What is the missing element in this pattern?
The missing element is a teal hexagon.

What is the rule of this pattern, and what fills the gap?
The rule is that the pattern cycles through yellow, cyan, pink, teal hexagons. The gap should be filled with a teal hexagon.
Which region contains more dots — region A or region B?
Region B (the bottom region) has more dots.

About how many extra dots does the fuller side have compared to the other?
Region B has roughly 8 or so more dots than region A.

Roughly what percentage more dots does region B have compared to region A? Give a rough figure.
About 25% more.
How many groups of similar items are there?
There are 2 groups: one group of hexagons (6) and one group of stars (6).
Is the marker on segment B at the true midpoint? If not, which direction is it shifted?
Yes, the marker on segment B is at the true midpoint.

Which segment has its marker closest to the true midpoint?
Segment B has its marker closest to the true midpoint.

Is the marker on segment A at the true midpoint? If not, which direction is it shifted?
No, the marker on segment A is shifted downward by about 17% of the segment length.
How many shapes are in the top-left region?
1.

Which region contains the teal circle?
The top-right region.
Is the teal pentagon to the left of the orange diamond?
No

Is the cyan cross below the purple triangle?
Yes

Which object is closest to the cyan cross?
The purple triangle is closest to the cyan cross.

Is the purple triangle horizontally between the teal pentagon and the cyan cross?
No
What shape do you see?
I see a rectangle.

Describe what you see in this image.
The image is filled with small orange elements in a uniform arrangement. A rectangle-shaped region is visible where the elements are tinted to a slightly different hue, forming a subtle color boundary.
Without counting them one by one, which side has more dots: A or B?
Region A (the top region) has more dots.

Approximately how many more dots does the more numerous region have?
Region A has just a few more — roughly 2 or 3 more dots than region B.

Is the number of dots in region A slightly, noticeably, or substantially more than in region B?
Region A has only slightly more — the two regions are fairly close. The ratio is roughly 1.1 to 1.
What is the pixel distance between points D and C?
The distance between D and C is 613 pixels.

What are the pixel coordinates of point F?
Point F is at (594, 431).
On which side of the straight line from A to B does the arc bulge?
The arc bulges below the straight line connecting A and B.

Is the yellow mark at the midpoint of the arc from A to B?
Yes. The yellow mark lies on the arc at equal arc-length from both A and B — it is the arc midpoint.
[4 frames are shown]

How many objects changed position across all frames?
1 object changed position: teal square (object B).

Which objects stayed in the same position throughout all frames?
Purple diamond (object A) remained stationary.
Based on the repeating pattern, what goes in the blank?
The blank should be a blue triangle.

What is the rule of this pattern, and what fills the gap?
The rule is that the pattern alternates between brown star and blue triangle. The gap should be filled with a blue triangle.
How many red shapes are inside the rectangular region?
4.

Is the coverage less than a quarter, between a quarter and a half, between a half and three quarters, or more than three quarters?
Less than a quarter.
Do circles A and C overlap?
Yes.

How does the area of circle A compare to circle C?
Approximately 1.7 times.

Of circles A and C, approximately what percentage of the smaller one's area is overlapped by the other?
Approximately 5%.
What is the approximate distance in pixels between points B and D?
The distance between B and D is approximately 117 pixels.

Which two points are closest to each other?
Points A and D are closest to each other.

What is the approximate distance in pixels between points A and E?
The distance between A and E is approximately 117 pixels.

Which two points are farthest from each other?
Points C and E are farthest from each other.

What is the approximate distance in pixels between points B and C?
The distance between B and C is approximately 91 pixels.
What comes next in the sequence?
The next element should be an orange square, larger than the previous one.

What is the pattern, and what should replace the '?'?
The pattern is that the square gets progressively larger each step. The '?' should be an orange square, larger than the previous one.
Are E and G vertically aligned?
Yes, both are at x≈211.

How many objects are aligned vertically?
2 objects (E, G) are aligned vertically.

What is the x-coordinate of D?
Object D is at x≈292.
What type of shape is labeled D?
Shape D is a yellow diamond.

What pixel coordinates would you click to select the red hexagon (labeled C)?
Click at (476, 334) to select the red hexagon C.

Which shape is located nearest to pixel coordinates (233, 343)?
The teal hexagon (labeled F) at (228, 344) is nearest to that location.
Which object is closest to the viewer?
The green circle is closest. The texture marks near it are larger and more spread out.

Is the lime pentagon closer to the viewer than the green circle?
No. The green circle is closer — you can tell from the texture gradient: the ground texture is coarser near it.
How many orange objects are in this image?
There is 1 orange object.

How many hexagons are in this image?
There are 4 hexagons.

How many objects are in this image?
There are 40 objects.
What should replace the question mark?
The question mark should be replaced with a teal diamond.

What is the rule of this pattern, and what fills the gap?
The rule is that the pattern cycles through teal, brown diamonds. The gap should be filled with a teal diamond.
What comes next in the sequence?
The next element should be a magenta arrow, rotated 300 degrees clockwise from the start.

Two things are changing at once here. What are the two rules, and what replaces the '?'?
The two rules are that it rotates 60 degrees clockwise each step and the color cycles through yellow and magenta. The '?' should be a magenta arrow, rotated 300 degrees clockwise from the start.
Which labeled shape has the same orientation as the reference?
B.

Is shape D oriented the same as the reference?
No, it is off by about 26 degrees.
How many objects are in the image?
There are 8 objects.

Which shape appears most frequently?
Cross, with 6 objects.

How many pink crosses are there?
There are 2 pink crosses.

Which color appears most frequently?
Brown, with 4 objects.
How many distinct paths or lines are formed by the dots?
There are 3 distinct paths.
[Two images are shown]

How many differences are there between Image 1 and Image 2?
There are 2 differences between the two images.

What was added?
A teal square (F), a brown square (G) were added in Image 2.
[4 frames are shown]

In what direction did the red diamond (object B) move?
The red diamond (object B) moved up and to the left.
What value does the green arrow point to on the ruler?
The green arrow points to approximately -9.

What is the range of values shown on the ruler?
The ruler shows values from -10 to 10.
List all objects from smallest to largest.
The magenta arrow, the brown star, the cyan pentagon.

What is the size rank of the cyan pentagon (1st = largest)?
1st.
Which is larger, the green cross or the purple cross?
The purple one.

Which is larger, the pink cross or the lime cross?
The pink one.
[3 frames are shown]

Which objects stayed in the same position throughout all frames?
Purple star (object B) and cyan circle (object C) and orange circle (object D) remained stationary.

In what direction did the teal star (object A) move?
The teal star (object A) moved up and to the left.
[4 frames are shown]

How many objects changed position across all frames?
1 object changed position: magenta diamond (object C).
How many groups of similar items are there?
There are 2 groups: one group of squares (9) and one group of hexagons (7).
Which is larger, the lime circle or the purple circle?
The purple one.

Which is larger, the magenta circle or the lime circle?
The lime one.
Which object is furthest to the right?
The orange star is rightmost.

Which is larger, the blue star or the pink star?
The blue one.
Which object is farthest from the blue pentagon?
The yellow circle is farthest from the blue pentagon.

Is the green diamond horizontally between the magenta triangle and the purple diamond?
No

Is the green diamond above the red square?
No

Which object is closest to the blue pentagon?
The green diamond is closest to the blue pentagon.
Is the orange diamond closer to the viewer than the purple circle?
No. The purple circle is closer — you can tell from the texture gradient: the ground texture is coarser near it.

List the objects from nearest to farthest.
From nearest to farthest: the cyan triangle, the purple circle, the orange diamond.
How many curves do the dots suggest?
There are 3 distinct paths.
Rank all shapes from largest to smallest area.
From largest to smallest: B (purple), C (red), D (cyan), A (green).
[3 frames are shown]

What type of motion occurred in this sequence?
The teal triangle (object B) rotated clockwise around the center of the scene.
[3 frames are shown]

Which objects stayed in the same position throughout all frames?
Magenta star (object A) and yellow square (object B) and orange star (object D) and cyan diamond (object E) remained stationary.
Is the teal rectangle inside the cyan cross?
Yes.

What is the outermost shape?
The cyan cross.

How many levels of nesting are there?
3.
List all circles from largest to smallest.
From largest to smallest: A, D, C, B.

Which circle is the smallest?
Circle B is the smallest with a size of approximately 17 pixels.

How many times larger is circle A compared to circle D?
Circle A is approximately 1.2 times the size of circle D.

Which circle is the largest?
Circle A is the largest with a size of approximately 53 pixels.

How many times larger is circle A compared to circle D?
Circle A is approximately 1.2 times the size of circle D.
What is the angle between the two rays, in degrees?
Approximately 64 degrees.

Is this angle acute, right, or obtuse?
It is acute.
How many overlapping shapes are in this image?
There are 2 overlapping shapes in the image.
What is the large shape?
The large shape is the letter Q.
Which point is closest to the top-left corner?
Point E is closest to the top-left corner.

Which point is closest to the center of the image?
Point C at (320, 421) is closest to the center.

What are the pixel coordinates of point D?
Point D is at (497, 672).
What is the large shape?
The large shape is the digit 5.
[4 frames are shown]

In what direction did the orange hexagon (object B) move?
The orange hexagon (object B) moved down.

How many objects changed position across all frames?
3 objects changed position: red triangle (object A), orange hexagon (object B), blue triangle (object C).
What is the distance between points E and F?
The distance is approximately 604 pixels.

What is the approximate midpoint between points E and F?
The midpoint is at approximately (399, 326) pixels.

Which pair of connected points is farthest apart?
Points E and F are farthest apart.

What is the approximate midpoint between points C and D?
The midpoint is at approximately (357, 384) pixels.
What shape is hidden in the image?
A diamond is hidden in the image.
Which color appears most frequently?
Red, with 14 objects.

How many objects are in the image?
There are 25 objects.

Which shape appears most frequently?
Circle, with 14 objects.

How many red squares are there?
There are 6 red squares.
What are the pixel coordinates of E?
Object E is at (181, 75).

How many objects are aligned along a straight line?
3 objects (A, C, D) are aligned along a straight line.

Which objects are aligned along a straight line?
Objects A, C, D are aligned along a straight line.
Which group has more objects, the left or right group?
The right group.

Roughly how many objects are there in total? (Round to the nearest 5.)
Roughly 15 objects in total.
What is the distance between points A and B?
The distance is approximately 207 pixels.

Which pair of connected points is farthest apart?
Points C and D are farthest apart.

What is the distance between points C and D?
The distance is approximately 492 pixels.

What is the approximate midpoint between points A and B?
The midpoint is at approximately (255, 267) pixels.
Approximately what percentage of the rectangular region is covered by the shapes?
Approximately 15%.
-------------------------
_What this task involves_
Begin with the line containing "What is the approximate midpoint between points C" and repeat each line exactly until the records above end.

_Exercise response_
What is the approximate midpoint between points C and D?
The midpoint is at approximately (357, 384) pixels.
What shape is hidden in the image?
A diamond is hidden in the image.
Which color appears most frequently?
Red, with 14 objects.

How many objects are in the image?
There are 25 objects.

Which shape appears most frequently?
Circle, with 14 objects.

How many red squares are there?
There are 6 red squares.
What are the pixel coordinates of E?
Object E is at (181, 75).

How many objects are aligned along a straight line?
3 objects (A, C, D) are aligned along a straight line.

Which objects are aligned along a straight line?
Objects A, C, D are aligned along a straight line.
Which group has more objects, the left or right group?
The right group.

Roughly how many objects are there in total? (Round to the nearest 5.)
Roughly 15 objects in total.
What is the distance between points A and B?
The distance is approximately 207 pixels.

Which pair of connected points is farthest apart?
Points C and D are farthest apart.

What is the distance between points C and D?
The distance is approximately 492 pixels.

What is the approximate midpoint between points A and B?
The midpoint is at approximately (255, 267) pixels.
Approximately what percentage of the rectangular region is covered by the shapes?
Approximately 15%.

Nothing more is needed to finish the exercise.